● **Supplied material**:
- - - - -

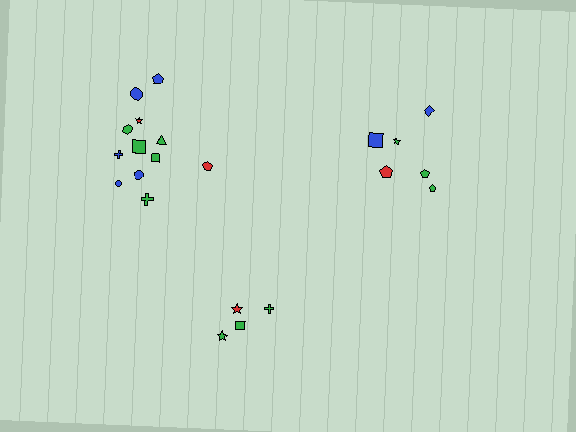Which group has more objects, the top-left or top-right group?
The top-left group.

- - - - -

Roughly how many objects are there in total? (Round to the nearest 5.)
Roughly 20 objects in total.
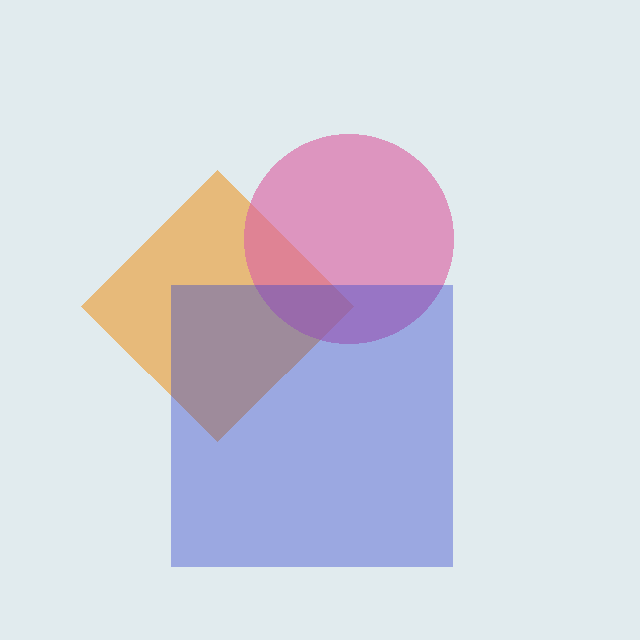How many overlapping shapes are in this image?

- - - - -

● **Required task**: Starting at the line containing "Roughly how many" and ending at the line containing "How many overlapping", copy those lines exactly, both included, and nothing more. Leave out any picture.

● **Solution to this task**:
Roughly how many objects are there in total? (Round to the nearest 5.)
Roughly 20 objects in total.
How many overlapping shapes are in this image?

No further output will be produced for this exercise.